▶ **Items listed in a dataset**:
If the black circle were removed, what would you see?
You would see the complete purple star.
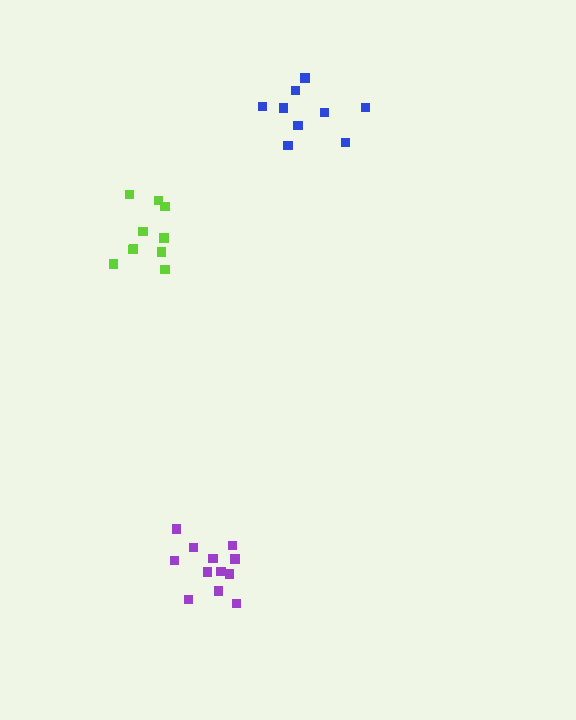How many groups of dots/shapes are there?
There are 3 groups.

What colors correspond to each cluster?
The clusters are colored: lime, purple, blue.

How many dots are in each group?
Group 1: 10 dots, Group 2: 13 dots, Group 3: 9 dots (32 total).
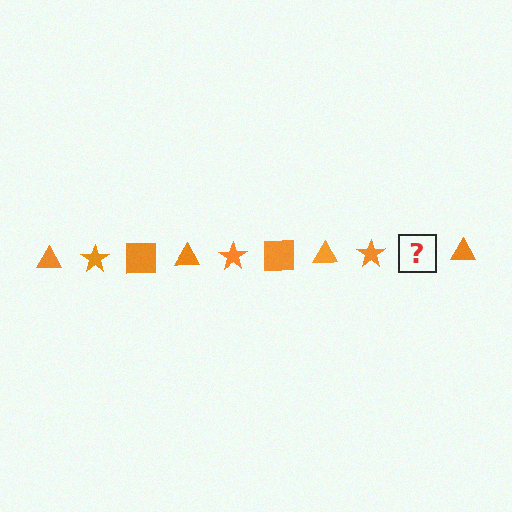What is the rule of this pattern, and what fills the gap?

...

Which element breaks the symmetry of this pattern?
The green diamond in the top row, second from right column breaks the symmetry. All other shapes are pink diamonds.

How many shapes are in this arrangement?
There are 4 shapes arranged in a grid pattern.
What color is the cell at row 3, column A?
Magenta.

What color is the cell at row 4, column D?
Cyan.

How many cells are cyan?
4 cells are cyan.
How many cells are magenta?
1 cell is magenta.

▶ **EXERCISE REQUIREMENTS**:
Return the lines above from the one with "If the black" through the one with "What is the", verbatim and nothing else. Omit every picture.

▶ **WRITTEN REPLY**:
If the black circle were removed, what would you see?
You would see the complete purple star.
How many groups of dots/shapes are there?
There are 3 groups.

What colors correspond to each cluster?
The clusters are colored: lime, purple, blue.

How many dots are in each group?
Group 1: 10 dots, Group 2: 13 dots, Group 3: 9 dots (32 total).
What is the rule of this pattern, and what fills the gap?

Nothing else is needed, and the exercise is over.